- **Task prompt**:
Skip the images and return the records below exactly.

- **Information shown**:

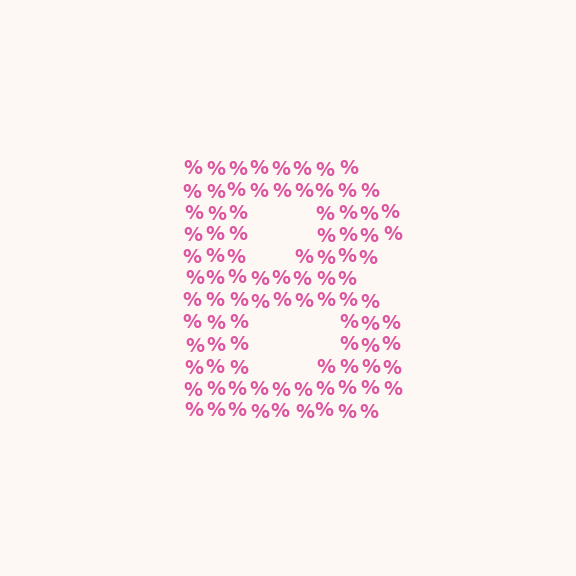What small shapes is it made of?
It is made of small percent signs.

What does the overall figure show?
The overall figure shows the letter B.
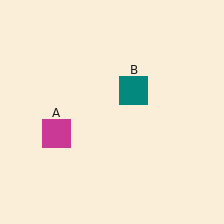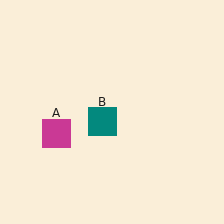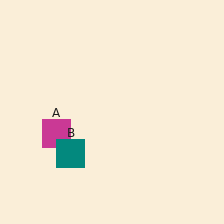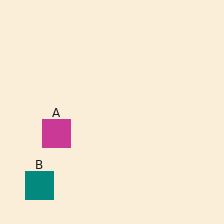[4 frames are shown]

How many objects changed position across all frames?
1 object changed position: teal square (object B).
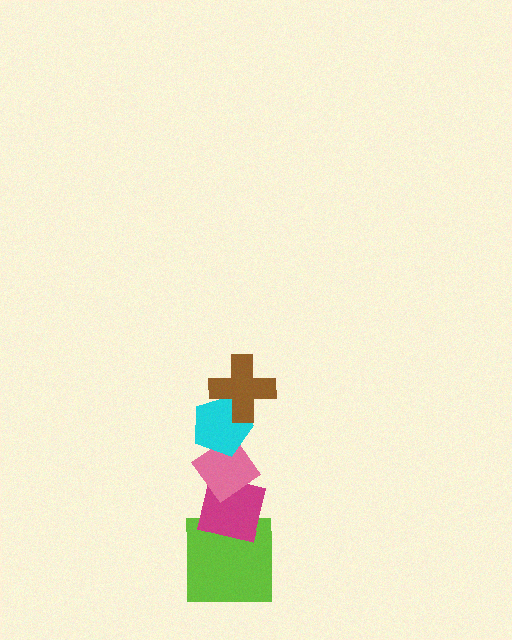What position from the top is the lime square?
The lime square is 5th from the top.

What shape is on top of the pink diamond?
The cyan pentagon is on top of the pink diamond.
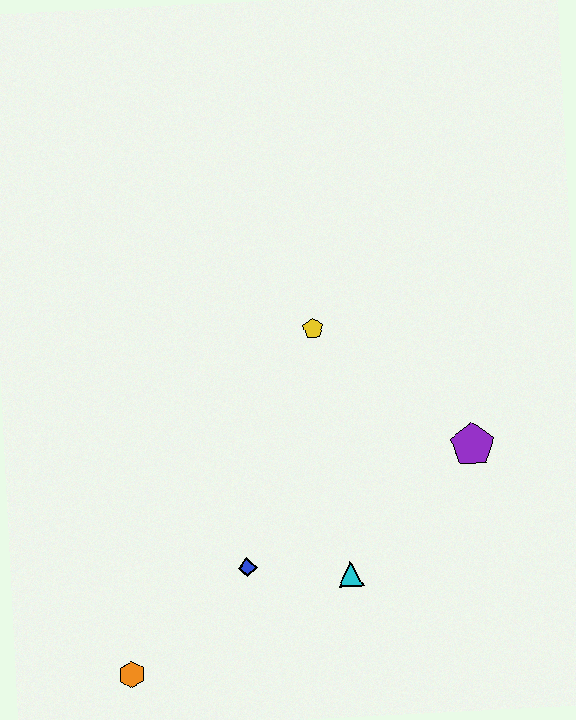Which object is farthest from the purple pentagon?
The orange hexagon is farthest from the purple pentagon.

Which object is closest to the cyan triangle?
The blue diamond is closest to the cyan triangle.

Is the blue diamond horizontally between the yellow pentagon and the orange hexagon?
Yes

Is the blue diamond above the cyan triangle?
Yes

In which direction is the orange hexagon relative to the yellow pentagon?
The orange hexagon is below the yellow pentagon.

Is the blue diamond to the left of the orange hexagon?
No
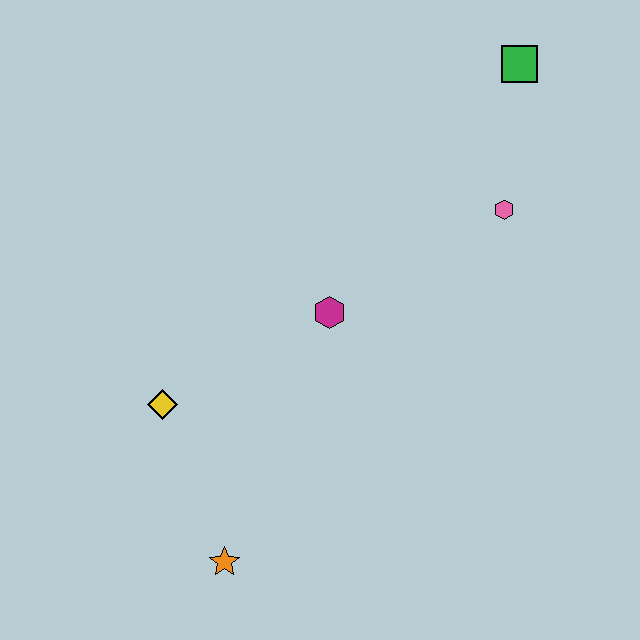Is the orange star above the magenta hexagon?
No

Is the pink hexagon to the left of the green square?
Yes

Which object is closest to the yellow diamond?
The orange star is closest to the yellow diamond.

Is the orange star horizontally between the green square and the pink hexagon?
No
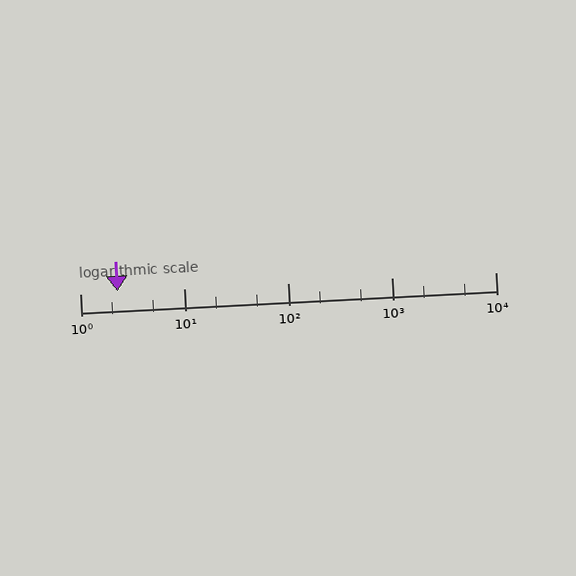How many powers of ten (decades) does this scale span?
The scale spans 4 decades, from 1 to 10000.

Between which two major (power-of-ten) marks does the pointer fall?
The pointer is between 1 and 10.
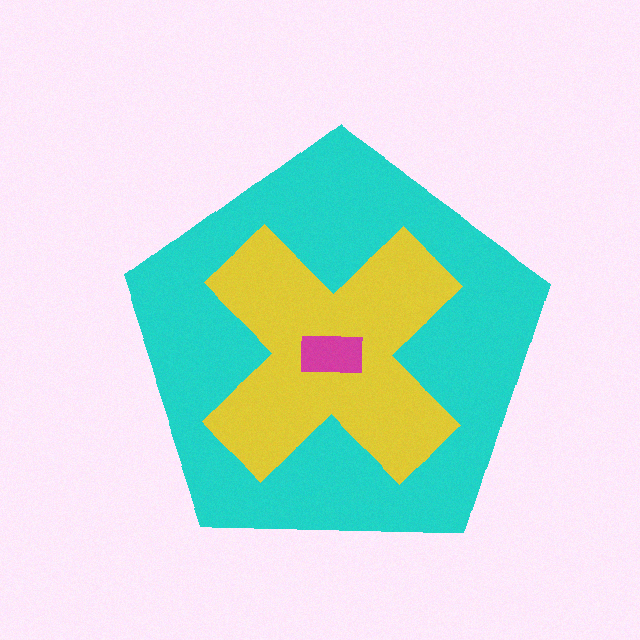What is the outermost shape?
The cyan pentagon.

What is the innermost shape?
The magenta rectangle.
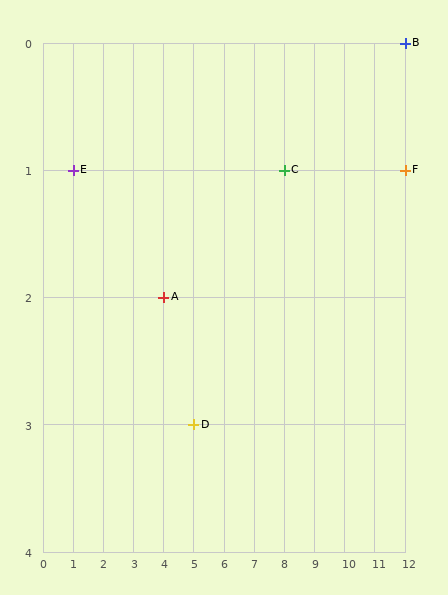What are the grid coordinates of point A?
Point A is at grid coordinates (4, 2).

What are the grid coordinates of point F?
Point F is at grid coordinates (12, 1).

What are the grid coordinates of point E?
Point E is at grid coordinates (1, 1).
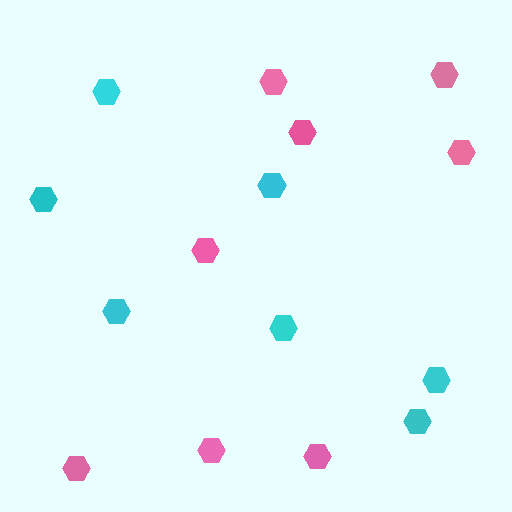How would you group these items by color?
There are 2 groups: one group of pink hexagons (8) and one group of cyan hexagons (7).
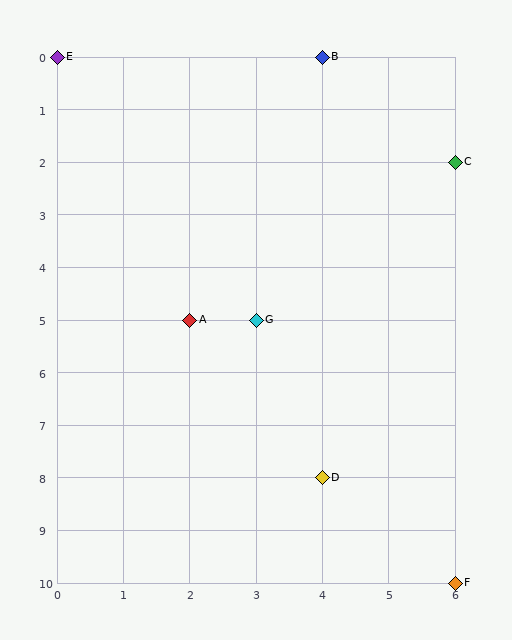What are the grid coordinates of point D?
Point D is at grid coordinates (4, 8).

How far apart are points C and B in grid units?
Points C and B are 2 columns and 2 rows apart (about 2.8 grid units diagonally).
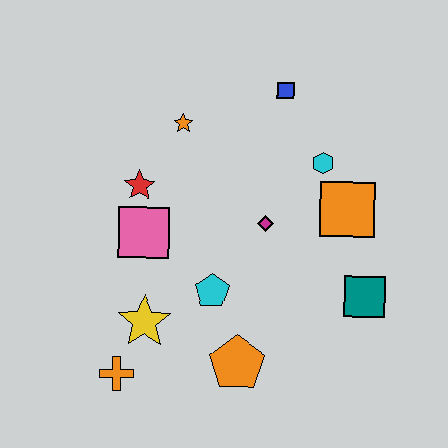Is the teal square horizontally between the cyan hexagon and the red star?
No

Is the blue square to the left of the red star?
No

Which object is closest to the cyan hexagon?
The orange square is closest to the cyan hexagon.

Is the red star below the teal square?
No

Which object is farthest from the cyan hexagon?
The orange cross is farthest from the cyan hexagon.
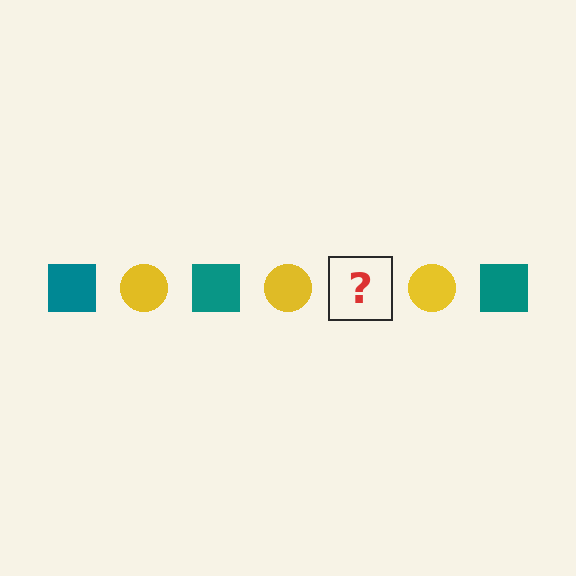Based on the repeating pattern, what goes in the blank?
The blank should be a teal square.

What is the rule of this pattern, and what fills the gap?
The rule is that the pattern alternates between teal square and yellow circle. The gap should be filled with a teal square.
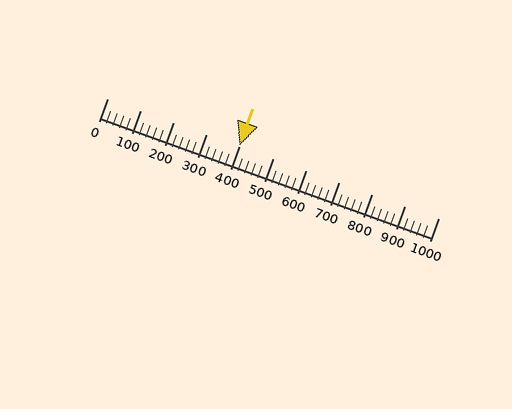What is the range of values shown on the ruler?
The ruler shows values from 0 to 1000.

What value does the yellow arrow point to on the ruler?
The yellow arrow points to approximately 400.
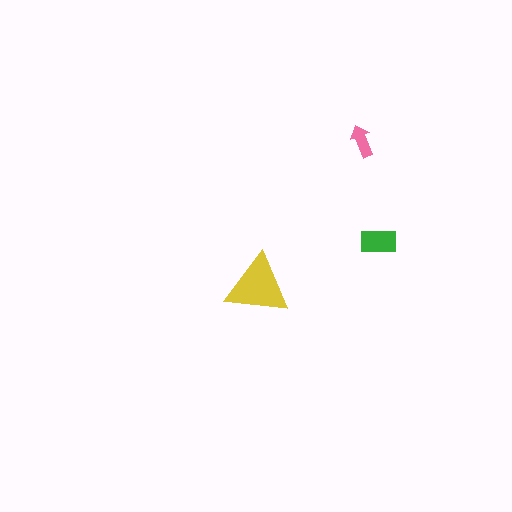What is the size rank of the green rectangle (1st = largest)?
2nd.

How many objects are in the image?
There are 3 objects in the image.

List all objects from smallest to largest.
The pink arrow, the green rectangle, the yellow triangle.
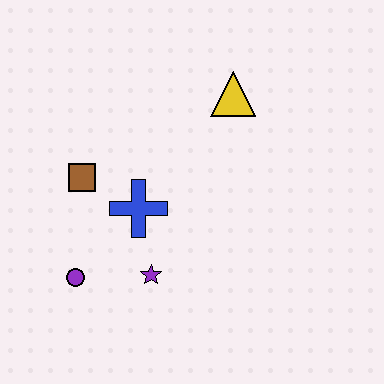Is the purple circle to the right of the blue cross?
No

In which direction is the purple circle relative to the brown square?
The purple circle is below the brown square.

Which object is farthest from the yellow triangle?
The purple circle is farthest from the yellow triangle.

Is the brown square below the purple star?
No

- **Answer to the problem**:
What small shapes is it made of?
It is made of small percent signs.

What does the overall figure show?
The overall figure shows the letter B.
[4 frames are shown]

How many objects changed position across all frames?
1 object changed position: teal square (object B).
What position from the top is the lime square?
The lime square is 5th from the top.

What shape is on top of the pink diamond?
The cyan pentagon is on top of the pink diamond.
Which object is farthest from the purple pentagon?
The orange hexagon is farthest from the purple pentagon.

Which object is closest to the cyan triangle?
The blue diamond is closest to the cyan triangle.

Is the blue diamond horizontally between the yellow pentagon and the orange hexagon?
Yes

Is the blue diamond above the cyan triangle?
Yes

In which direction is the orange hexagon relative to the yellow pentagon?
The orange hexagon is below the yellow pentagon.

Is the blue diamond to the left of the orange hexagon?
No
Is the orange star above the magenta hexagon?
No

Is the pink hexagon to the left of the green square?
Yes

Which object is closest to the yellow diamond?
The orange star is closest to the yellow diamond.

Is the orange star horizontally between the green square and the pink hexagon?
No
How many powers of ten (decades) does this scale span?
The scale spans 4 decades, from 1 to 10000.

Between which two major (power-of-ten) marks does the pointer fall?
The pointer is between 1 and 10.
What is the outermost shape?
The cyan pentagon.

What is the innermost shape?
The magenta rectangle.
What are the grid coordinates of point A?
Point A is at grid coordinates (4, 2).

What are the grid coordinates of point F?
Point F is at grid coordinates (12, 1).

What are the grid coordinates of point E?
Point E is at grid coordinates (1, 1).
How would you group these items by color?
There are 2 groups: one group of pink hexagons (8) and one group of cyan hexagons (7).
What are the grid coordinates of point D?
Point D is at grid coordinates (4, 8).

How far apart are points C and B in grid units?
Points C and B are 2 columns and 2 rows apart (about 2.8 grid units diagonally).
Is the teal square horizontally between the cyan hexagon and the red star?
No

Is the blue square to the left of the red star?
No

Which object is closest to the cyan hexagon?
The orange square is closest to the cyan hexagon.

Is the red star below the teal square?
No

Which object is farthest from the cyan hexagon?
The orange cross is farthest from the cyan hexagon.
Based on the repeating pattern, what goes in the blank?
The blank should be a teal square.

What is the rule of this pattern, and what fills the gap?
The rule is that the pattern alternates between teal square and yellow circle. The gap should be filled with a teal square.
What is the range of values shown on the ruler?
The ruler shows values from 0 to 1000.

What value does the yellow arrow point to on the ruler?
The yellow arrow points to approximately 400.
What is the size rank of the green rectangle (1st = largest)?
2nd.

How many objects are in the image?
There are 3 objects in the image.

List all objects from smallest to largest.
The pink arrow, the green rectangle, the yellow triangle.
Is the purple circle to the right of the blue cross?
No

In which direction is the purple circle relative to the brown square?
The purple circle is below the brown square.

Which object is farthest from the yellow triangle?
The purple circle is farthest from the yellow triangle.

Is the brown square below the purple star?
No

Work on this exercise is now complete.